### Objective:
Locate each line in the entries below that contains the word "interest", and copy every such line in full.

>> Start Dataset content

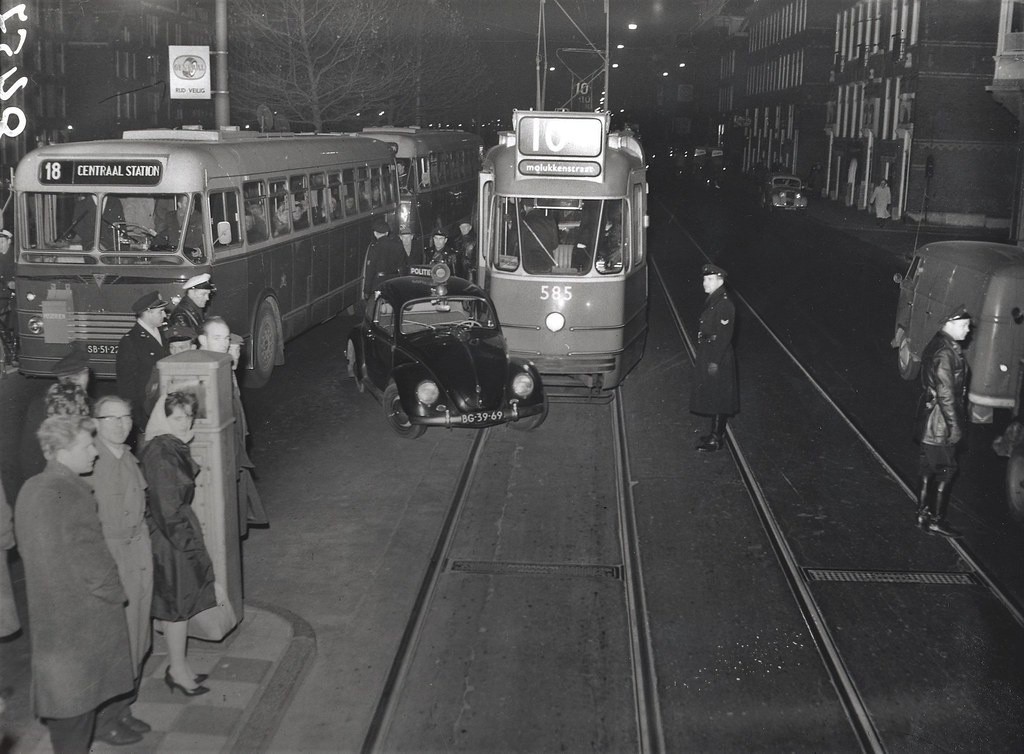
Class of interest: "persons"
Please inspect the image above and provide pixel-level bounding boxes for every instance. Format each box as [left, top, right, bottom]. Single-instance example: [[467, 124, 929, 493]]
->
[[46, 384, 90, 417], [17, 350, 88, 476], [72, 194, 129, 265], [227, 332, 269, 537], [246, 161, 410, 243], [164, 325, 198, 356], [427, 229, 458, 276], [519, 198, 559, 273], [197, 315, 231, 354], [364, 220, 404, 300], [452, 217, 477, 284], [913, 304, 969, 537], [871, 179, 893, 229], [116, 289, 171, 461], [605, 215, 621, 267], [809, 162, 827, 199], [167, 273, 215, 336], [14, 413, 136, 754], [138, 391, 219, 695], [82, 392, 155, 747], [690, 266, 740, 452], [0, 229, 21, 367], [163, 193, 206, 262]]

>> End Dataset content
>> Start Dataset content

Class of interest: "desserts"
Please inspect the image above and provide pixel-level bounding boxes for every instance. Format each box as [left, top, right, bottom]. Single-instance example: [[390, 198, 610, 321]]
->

>> End Dataset content

### Finished answer:
Class of interest: "persons"
Class of interest: "desserts"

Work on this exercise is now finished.